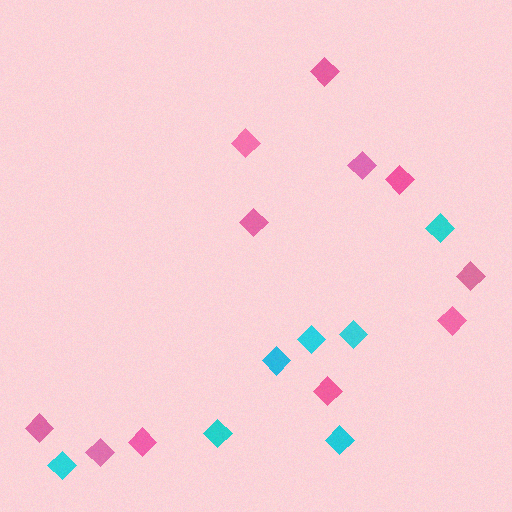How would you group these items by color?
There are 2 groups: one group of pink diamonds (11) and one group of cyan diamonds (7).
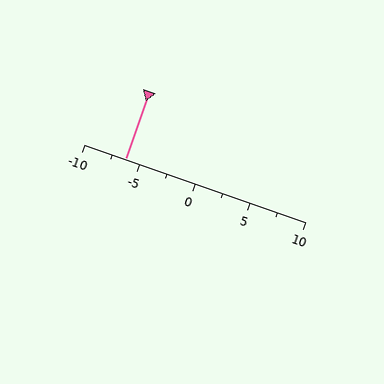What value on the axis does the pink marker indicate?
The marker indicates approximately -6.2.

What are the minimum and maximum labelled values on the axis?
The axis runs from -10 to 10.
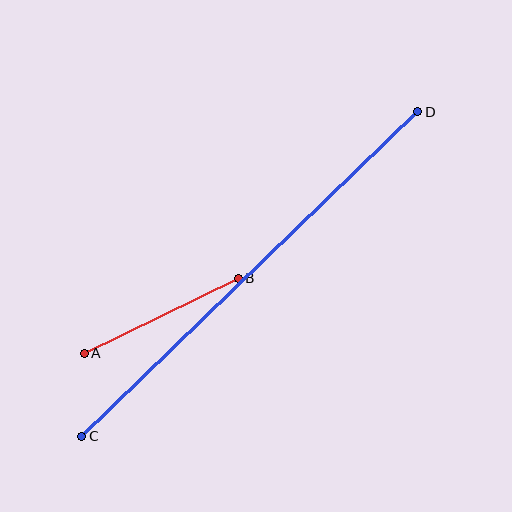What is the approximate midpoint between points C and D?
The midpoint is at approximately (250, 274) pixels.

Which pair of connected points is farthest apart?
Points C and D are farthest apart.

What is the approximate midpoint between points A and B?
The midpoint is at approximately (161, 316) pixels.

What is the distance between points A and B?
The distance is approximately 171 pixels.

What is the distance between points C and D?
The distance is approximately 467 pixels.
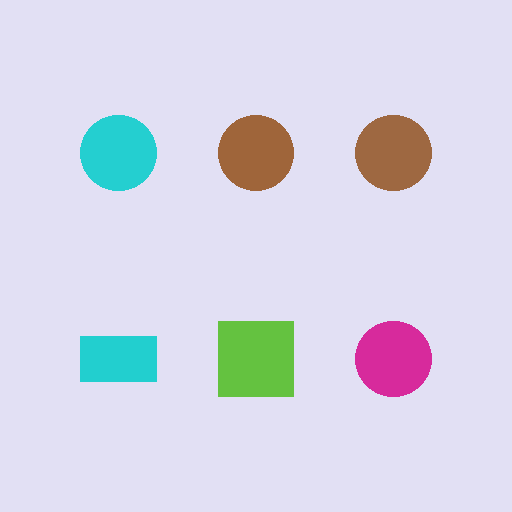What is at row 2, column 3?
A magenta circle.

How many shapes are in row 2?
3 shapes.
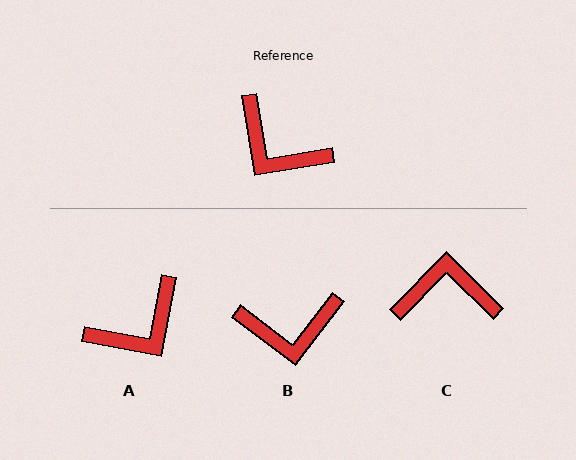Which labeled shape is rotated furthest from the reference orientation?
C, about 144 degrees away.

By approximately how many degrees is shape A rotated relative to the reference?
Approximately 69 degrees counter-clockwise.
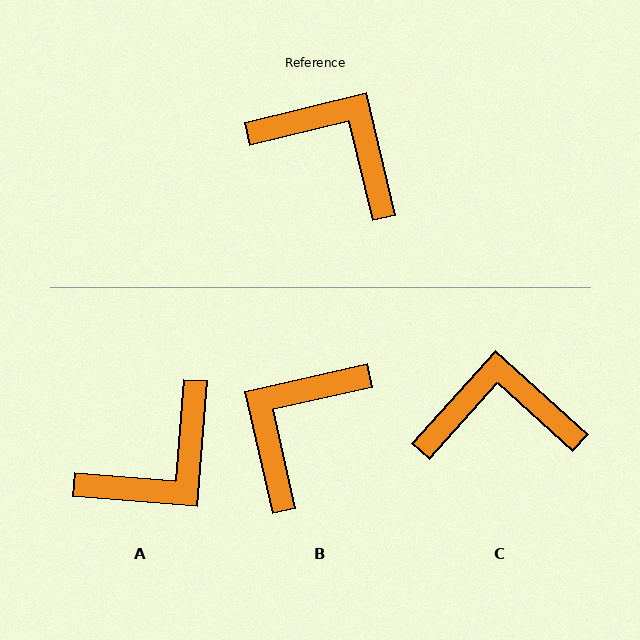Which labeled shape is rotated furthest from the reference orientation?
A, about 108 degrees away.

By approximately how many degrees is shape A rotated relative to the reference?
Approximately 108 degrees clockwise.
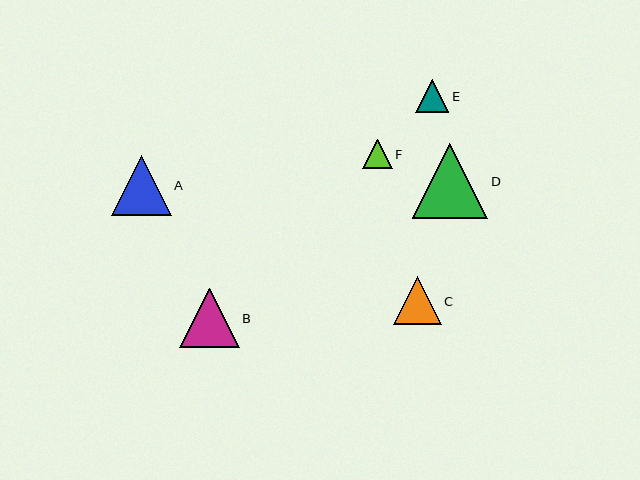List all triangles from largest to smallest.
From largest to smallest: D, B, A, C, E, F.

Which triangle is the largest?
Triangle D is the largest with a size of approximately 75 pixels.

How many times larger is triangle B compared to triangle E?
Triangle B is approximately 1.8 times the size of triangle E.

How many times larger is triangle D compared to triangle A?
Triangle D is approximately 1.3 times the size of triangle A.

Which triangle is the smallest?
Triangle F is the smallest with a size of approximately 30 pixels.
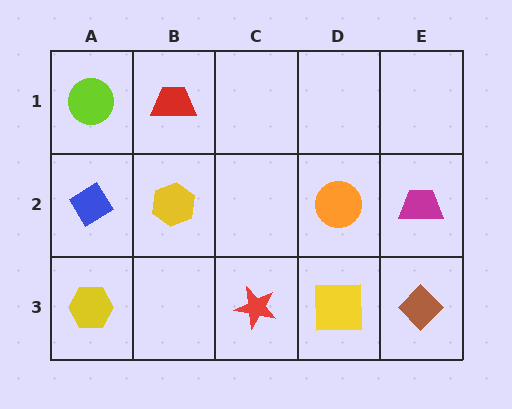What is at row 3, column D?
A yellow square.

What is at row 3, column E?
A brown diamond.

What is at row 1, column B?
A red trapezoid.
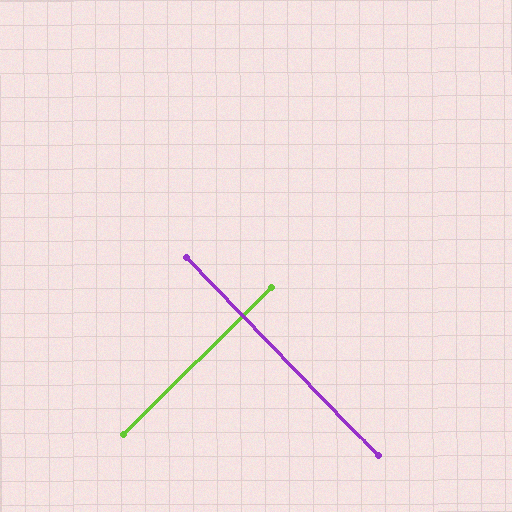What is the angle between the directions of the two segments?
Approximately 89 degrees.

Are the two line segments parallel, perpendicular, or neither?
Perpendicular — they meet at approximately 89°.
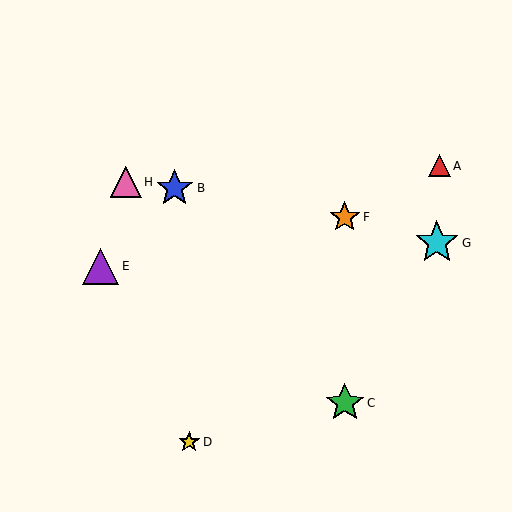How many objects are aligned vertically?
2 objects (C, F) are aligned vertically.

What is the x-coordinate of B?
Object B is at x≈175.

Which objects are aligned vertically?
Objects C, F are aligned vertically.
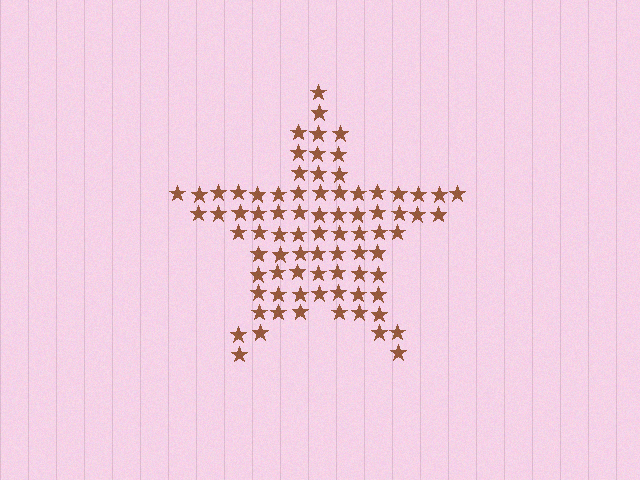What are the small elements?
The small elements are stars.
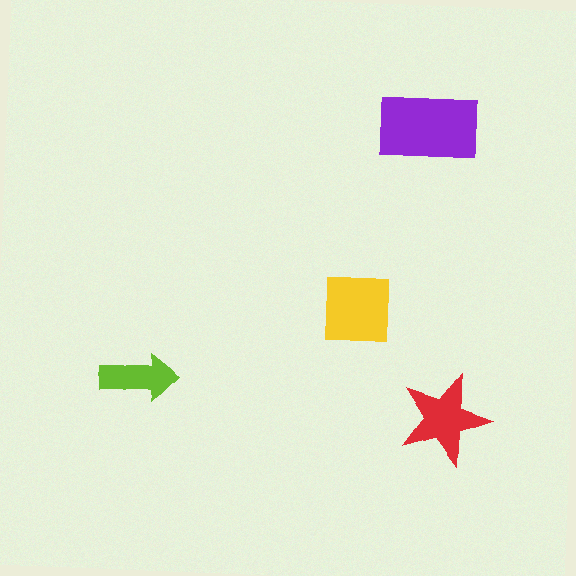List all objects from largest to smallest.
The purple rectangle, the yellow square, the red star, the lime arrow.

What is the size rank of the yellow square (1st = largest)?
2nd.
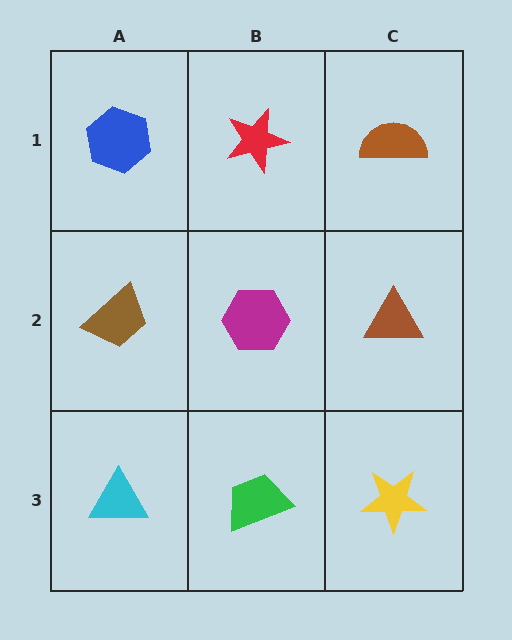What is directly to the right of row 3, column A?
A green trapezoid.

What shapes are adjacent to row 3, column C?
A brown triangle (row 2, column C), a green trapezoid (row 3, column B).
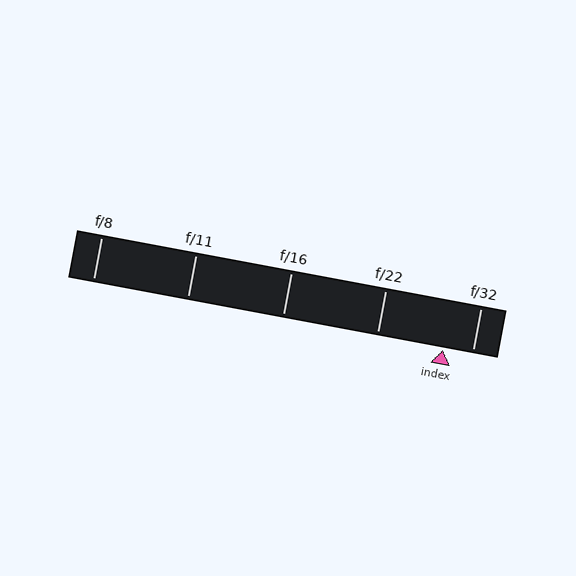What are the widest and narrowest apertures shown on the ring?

Directions for this task:
Reproduce the entries exactly. Do not carry over any picture.

Correct output:
How would you group these items by color?
There are 2 groups: one group of pink diamonds (11) and one group of cyan diamonds (7).
What value on the axis does the pink marker indicate?
The marker indicates approximately -6.2.

What are the minimum and maximum labelled values on the axis?
The axis runs from -10 to 10.
What is the approximate midpoint between points C and D?
The midpoint is at approximately (250, 274) pixels.

Which pair of connected points is farthest apart?
Points C and D are farthest apart.

What is the approximate midpoint between points A and B?
The midpoint is at approximately (161, 316) pixels.

What is the distance between points A and B?
The distance is approximately 171 pixels.

What is the distance between points C and D?
The distance is approximately 467 pixels.
What is at row 2, column 3?
A magenta circle.

How many shapes are in row 2?
3 shapes.
Which labeled shape is rotated furthest from the reference orientation?
C, about 144 degrees away.

By approximately how many degrees is shape A rotated relative to the reference?
Approximately 69 degrees counter-clockwise.
Which labeled shape is rotated furthest from the reference orientation?
A, about 108 degrees away.

By approximately how many degrees is shape A rotated relative to the reference?
Approximately 108 degrees clockwise.
List all triangles from largest to smallest.
From largest to smallest: D, B, A, C, E, F.

Which triangle is the largest?
Triangle D is the largest with a size of approximately 75 pixels.

How many times larger is triangle B compared to triangle E?
Triangle B is approximately 1.8 times the size of triangle E.

How many times larger is triangle D compared to triangle A?
Triangle D is approximately 1.3 times the size of triangle A.

Which triangle is the smallest?
Triangle F is the smallest with a size of approximately 30 pixels.
What is at row 3, column D?
A yellow square.

What is at row 3, column E?
A brown diamond.

What is at row 1, column B?
A red trapezoid.
What is the angle between the directions of the two segments?
Approximately 89 degrees.

Are the two line segments parallel, perpendicular, or neither?
Perpendicular — they meet at approximately 89°.
How many objects are aligned vertically?
2 objects (C, F) are aligned vertically.

What is the x-coordinate of B?
Object B is at x≈175.

Which objects are aligned vertically?
Objects C, F are aligned vertically.
What are the small elements?
The small elements are stars.
List all objects from largest to smallest.
The purple rectangle, the yellow square, the red star, the lime arrow.

What is the size rank of the yellow square (1st = largest)?
2nd.
What is directly to the right of row 3, column A?
A green trapezoid.

What shapes are adjacent to row 3, column C?
A brown triangle (row 2, column C), a green trapezoid (row 3, column B).
What are the widest and narrowest apertures shown on the ring?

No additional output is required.